• **TASK INSTRUCTIONS**
Find the line that contains "Is this angle acute, right, or obtuse?". Copy it and every line after it to the end of the material below, exactly, with no pictures.

[Rows from a shape dataset]
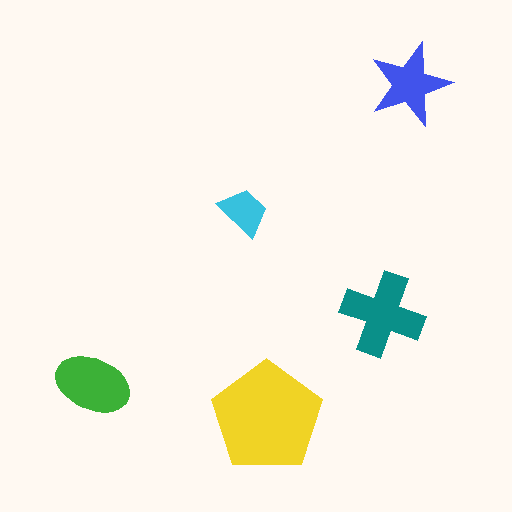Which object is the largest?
The yellow pentagon.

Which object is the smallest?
The cyan trapezoid.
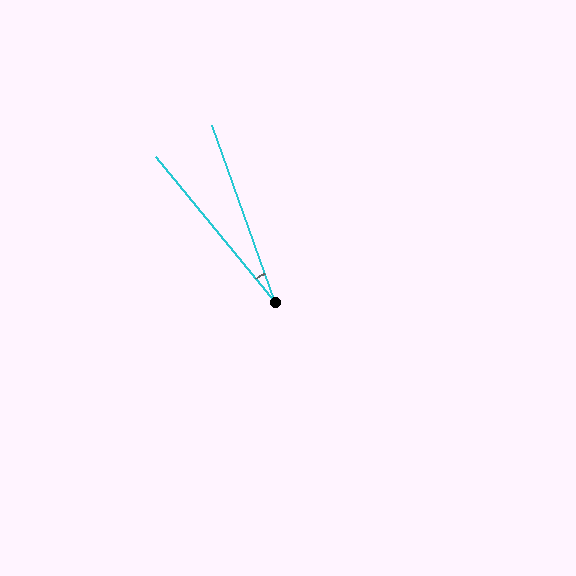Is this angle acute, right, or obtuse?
It is acute.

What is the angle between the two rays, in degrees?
Approximately 20 degrees.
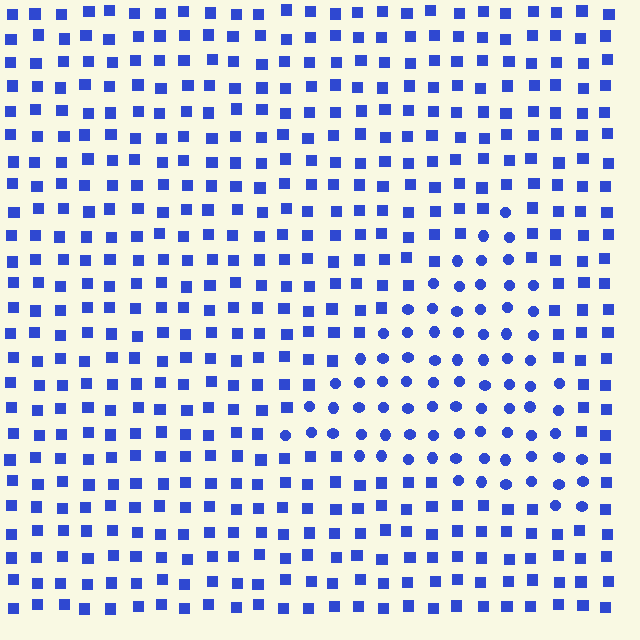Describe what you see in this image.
The image is filled with small blue elements arranged in a uniform grid. A triangle-shaped region contains circles, while the surrounding area contains squares. The boundary is defined purely by the change in element shape.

• **ANSWER FOR THE TASK**
Is this angle acute, right, or obtuse?
It is acute.

What is the angle between the two rays, in degrees?
Approximately 20 degrees.
Describe what you see in this image.
The image is filled with small blue elements arranged in a uniform grid. A triangle-shaped region contains circles, while the surrounding area contains squares. The boundary is defined purely by the change in element shape.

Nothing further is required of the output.